Problem to work on
Using the records below, copy exactly the part that opens with the line holding "What is the approximate" and closes with the line holding "What is the distance between points E and F?", minus the pictures.
# Data shown start
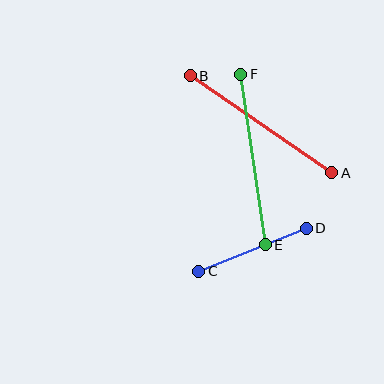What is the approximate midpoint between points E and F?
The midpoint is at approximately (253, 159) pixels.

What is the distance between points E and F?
# Data shown end
# Data shown start
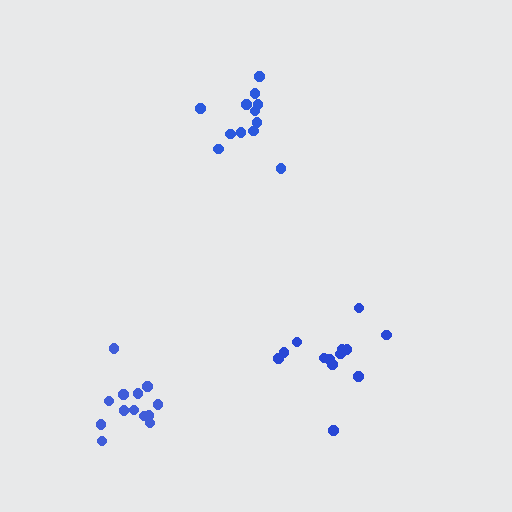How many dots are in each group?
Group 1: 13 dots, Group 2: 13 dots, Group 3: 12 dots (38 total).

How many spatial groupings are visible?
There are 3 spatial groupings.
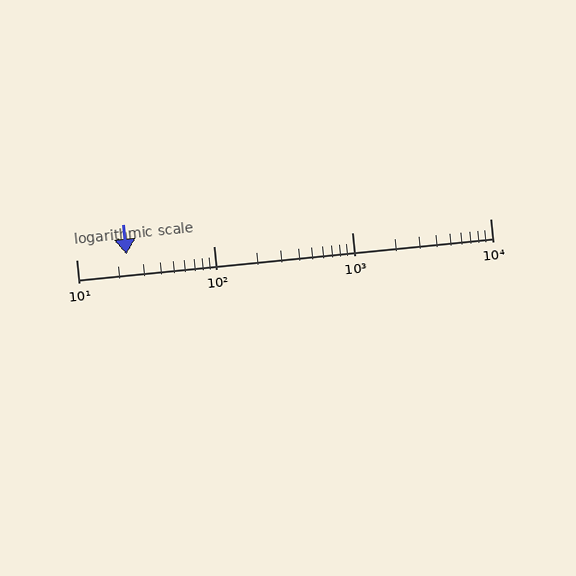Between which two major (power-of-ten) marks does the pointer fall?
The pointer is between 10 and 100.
# Data shown end
Output for this exercise
What is the approximate midpoint between points E and F?
The midpoint is at approximately (253, 159) pixels.

What is the distance between points E and F?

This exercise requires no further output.